_Requirements_
Copy exactly the lines from the one containing "How many shapes are aligned" through the last line of the records, both included, and nothing more.

++++ Provided data ++++

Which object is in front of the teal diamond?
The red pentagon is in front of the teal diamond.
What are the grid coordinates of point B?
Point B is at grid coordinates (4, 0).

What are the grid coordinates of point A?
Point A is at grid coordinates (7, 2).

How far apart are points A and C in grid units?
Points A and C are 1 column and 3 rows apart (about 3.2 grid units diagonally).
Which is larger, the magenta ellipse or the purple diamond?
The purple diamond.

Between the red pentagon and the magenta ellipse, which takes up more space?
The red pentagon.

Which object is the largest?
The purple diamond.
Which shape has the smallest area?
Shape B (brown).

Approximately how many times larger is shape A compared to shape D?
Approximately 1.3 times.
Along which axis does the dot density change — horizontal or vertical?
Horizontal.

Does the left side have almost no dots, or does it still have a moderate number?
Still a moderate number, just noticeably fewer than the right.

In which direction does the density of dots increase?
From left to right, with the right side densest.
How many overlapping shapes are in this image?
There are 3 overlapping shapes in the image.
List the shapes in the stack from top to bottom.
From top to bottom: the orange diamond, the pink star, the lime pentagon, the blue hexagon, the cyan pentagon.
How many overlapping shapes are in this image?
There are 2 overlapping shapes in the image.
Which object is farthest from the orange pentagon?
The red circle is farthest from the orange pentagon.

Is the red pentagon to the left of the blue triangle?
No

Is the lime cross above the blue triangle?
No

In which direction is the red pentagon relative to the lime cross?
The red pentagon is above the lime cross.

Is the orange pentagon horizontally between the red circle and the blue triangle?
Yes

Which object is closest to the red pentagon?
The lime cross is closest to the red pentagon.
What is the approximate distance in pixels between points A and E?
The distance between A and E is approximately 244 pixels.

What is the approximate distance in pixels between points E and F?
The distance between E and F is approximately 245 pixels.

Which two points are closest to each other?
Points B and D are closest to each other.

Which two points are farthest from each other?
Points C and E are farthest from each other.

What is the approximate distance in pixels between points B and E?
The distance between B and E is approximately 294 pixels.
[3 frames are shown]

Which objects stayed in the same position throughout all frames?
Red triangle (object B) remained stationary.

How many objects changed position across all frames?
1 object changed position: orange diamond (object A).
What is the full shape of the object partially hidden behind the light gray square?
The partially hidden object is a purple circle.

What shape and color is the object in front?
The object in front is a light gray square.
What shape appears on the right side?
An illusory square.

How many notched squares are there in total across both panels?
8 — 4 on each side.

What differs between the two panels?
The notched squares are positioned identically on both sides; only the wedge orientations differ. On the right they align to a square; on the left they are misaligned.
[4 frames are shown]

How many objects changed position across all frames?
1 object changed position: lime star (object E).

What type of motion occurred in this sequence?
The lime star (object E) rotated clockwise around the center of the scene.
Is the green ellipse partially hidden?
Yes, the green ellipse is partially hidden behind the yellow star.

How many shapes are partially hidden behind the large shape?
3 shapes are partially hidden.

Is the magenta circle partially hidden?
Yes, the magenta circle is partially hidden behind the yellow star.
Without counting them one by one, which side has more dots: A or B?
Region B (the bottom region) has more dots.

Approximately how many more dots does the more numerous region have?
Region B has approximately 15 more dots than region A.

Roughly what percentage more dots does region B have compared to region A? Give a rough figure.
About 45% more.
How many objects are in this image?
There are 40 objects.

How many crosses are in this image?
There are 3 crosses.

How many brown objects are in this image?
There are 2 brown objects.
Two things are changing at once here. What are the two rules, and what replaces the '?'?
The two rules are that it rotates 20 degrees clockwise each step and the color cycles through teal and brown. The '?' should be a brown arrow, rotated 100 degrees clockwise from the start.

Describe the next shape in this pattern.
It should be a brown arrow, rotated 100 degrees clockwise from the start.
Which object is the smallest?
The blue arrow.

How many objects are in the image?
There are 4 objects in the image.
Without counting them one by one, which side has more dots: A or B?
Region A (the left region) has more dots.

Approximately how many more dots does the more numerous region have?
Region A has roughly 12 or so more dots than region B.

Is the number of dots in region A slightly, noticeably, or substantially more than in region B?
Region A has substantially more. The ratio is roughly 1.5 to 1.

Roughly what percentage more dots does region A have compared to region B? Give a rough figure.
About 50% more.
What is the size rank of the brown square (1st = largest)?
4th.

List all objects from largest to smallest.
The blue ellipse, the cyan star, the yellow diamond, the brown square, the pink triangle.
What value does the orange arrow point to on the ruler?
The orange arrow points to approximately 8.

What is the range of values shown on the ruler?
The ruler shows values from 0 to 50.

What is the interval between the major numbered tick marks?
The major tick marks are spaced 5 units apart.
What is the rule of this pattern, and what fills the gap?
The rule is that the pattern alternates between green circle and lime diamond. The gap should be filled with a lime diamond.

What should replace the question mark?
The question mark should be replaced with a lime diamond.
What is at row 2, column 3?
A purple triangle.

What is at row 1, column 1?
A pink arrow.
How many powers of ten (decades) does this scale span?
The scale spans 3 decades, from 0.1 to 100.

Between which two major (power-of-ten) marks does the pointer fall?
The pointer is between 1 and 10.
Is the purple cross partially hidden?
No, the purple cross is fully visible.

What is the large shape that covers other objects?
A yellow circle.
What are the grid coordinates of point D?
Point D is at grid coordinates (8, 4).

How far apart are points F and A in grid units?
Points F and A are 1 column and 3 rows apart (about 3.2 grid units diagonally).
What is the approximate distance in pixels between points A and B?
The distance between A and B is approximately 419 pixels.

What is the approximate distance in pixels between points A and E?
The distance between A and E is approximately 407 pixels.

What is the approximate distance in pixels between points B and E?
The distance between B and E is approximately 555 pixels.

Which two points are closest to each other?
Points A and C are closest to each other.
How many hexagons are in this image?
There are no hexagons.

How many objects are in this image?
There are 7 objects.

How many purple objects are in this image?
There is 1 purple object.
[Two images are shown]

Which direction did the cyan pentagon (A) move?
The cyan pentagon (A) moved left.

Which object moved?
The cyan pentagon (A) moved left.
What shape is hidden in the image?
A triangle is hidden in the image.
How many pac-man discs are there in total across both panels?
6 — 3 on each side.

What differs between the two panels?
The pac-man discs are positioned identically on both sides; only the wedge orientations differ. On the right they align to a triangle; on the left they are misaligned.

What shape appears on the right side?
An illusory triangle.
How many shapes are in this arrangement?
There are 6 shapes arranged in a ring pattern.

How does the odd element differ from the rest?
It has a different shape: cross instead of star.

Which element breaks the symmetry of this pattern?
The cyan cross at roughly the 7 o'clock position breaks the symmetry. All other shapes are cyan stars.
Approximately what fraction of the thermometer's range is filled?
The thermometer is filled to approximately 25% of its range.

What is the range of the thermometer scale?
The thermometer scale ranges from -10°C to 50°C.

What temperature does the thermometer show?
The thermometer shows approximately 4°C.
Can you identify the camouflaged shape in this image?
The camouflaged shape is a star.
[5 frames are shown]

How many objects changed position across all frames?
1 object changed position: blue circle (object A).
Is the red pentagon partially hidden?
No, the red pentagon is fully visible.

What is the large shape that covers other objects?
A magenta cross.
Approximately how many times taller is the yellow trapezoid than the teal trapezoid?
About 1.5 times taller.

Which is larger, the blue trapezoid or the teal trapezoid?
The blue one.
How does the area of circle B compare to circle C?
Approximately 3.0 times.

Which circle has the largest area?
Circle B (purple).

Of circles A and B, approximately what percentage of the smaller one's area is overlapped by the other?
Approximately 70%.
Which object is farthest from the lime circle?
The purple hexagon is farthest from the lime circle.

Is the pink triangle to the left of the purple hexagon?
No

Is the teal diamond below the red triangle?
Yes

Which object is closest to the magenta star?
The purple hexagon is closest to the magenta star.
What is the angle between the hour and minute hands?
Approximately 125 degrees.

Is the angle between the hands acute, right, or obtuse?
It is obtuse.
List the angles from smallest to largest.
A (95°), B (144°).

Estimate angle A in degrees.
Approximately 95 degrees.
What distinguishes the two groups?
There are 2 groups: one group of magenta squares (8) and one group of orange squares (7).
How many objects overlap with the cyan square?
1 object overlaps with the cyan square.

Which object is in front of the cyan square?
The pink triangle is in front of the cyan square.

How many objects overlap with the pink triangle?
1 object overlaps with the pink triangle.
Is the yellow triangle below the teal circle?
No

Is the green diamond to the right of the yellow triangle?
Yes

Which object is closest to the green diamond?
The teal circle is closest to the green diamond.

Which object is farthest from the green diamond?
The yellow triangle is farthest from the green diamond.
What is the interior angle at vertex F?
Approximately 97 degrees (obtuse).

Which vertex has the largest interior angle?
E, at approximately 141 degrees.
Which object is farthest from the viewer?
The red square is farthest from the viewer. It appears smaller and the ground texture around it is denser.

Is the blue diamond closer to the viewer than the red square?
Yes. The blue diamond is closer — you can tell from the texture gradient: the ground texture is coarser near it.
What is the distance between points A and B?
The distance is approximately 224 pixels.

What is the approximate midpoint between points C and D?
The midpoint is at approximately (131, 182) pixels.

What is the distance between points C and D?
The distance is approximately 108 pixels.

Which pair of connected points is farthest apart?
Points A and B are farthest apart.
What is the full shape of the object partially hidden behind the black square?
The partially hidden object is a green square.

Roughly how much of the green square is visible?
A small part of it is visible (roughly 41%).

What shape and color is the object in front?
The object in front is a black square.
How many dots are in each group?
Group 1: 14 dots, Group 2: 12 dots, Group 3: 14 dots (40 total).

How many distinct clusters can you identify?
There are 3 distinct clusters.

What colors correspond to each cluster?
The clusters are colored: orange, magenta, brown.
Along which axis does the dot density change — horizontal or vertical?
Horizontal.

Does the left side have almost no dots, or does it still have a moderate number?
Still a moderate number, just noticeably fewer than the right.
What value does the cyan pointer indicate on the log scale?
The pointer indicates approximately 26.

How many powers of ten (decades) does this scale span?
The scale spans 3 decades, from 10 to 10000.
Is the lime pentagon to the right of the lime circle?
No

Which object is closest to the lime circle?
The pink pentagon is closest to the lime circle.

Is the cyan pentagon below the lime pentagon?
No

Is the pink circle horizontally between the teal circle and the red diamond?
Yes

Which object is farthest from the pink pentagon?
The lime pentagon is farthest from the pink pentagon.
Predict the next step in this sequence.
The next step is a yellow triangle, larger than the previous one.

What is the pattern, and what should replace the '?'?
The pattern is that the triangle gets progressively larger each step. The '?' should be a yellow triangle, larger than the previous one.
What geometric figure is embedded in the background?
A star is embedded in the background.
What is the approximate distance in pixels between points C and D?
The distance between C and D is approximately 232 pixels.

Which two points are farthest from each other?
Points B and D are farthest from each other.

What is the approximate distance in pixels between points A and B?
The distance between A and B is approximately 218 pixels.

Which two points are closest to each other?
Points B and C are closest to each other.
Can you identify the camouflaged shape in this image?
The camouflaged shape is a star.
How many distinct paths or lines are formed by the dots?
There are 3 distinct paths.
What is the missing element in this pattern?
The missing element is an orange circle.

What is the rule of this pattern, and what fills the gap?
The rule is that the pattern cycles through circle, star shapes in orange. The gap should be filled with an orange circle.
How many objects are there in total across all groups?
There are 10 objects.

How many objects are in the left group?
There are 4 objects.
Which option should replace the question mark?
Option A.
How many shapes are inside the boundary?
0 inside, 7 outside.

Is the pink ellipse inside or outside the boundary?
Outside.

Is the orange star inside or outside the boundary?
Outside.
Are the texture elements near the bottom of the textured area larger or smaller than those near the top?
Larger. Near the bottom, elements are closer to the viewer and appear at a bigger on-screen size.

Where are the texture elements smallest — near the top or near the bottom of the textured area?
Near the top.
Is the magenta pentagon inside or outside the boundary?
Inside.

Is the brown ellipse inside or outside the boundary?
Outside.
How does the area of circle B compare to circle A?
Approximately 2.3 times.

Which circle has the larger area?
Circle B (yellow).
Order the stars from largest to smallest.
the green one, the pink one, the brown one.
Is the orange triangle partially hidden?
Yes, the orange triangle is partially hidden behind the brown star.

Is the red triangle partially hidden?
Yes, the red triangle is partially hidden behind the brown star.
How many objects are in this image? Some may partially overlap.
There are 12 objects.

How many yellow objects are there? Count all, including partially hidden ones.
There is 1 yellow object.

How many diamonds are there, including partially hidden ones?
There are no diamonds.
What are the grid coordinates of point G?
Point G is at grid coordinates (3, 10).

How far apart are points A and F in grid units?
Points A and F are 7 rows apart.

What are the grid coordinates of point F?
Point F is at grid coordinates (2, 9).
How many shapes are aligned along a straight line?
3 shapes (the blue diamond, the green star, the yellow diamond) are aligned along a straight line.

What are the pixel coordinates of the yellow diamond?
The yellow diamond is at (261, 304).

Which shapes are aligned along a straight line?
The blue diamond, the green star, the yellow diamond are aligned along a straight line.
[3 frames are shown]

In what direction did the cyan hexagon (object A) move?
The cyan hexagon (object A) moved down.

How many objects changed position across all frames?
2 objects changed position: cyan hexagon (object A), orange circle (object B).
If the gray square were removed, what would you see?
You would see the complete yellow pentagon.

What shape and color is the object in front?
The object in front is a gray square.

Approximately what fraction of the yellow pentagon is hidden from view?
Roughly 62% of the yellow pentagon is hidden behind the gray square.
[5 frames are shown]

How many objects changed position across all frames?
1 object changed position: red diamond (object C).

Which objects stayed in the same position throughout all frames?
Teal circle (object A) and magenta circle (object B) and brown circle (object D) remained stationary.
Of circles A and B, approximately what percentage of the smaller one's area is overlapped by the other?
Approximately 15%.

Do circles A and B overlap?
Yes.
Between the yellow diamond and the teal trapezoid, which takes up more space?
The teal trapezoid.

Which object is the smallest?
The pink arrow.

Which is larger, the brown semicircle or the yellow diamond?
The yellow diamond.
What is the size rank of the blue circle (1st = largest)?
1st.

++++

_Worked answer_
How many shapes are aligned along a straight line?
3 shapes (the blue diamond, the green star, the yellow diamond) are aligned along a straight line.

What are the pixel coordinates of the yellow diamond?
The yellow diamond is at (261, 304).

Which shapes are aligned along a straight line?
The blue diamond, the green star, the yellow diamond are aligned along a straight line.
[3 frames are shown]

In what direction did the cyan hexagon (object A) move?
The cyan hexagon (object A) moved down.

How many objects changed position across all frames?
2 objects changed position: cyan hexagon (object A), orange circle (object B).
If the gray square were removed, what would you see?
You would see the complete yellow pentagon.

What shape and color is the object in front?
The object in front is a gray square.

Approximately what fraction of the yellow pentagon is hidden from view?
Roughly 62% of the yellow pentagon is hidden behind the gray square.
[5 frames are shown]

How many objects changed position across all frames?
1 object changed position: red diamond (object C).

Which objects stayed in the same position throughout all frames?
Teal circle (object A) and magenta circle (object B) and brown circle (object D) remained stationary.
Of circles A and B, approximately what percentage of the smaller one's area is overlapped by the other?
Approximately 15%.

Do circles A and B overlap?
Yes.
Between the yellow diamond and the teal trapezoid, which takes up more space?
The teal trapezoid.

Which object is the smallest?
The pink arrow.

Which is larger, the brown semicircle or the yellow diamond?
The yellow diamond.
What is the size rank of the blue circle (1st = largest)?
1st.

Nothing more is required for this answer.